▸ **Description of the task**
Reproduce the data exactly and drop any pictures it holds.

⁂

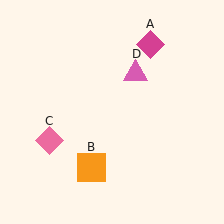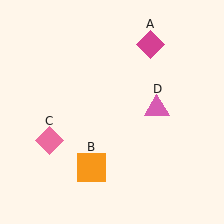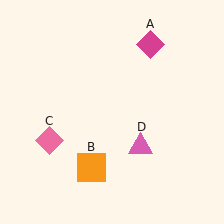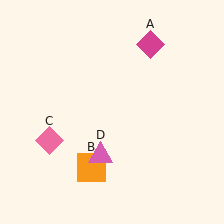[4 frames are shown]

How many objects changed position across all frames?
1 object changed position: pink triangle (object D).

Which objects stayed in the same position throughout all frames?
Magenta diamond (object A) and orange square (object B) and pink diamond (object C) remained stationary.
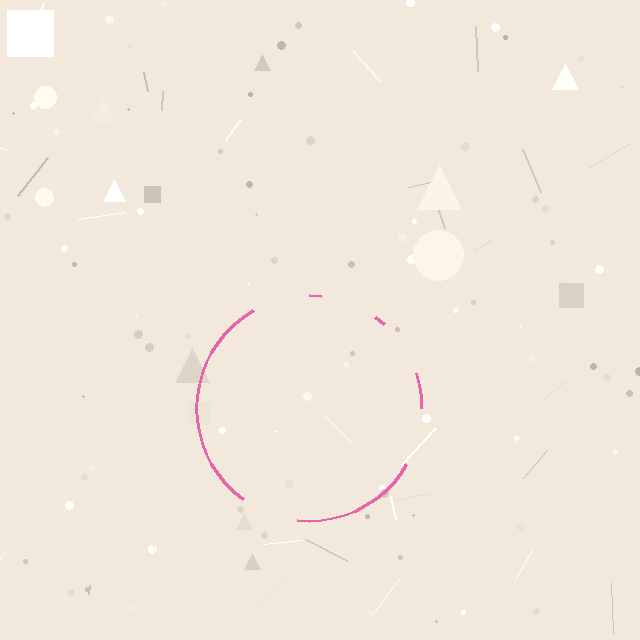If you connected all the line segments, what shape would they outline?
They would outline a circle.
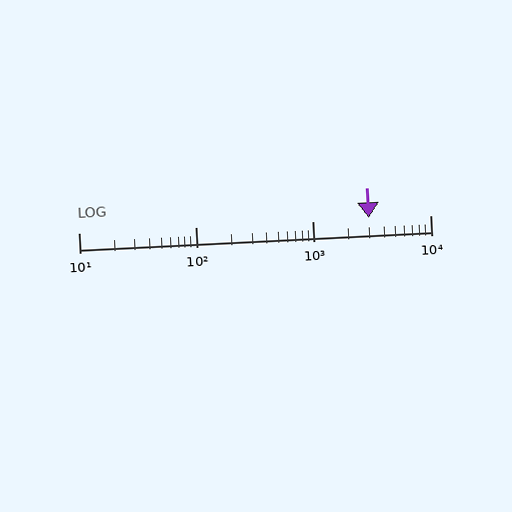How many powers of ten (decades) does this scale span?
The scale spans 3 decades, from 10 to 10000.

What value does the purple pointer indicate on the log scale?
The pointer indicates approximately 3000.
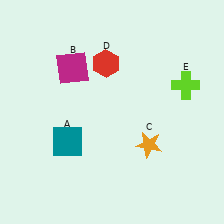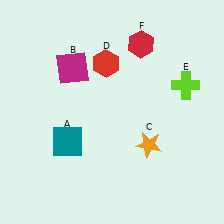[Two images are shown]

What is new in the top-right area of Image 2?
A red hexagon (F) was added in the top-right area of Image 2.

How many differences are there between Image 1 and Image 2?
There is 1 difference between the two images.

⁂

▸ **Response**
[4 frames are shown]

How many objects changed position across all frames?
1 object changed position: pink triangle (object D).

Which objects stayed in the same position throughout all frames?
Magenta diamond (object A) and orange square (object B) and pink diamond (object C) remained stationary.
If you connected all the line segments, what shape would they outline?
They would outline a circle.
How many powers of ten (decades) does this scale span?
The scale spans 3 decades, from 10 to 10000.

What value does the purple pointer indicate on the log scale?
The pointer indicates approximately 3000.
[Two images are shown]

What is new in the top-right area of Image 2?
A red hexagon (F) was added in the top-right area of Image 2.

How many differences are there between Image 1 and Image 2?
There is 1 difference between the two images.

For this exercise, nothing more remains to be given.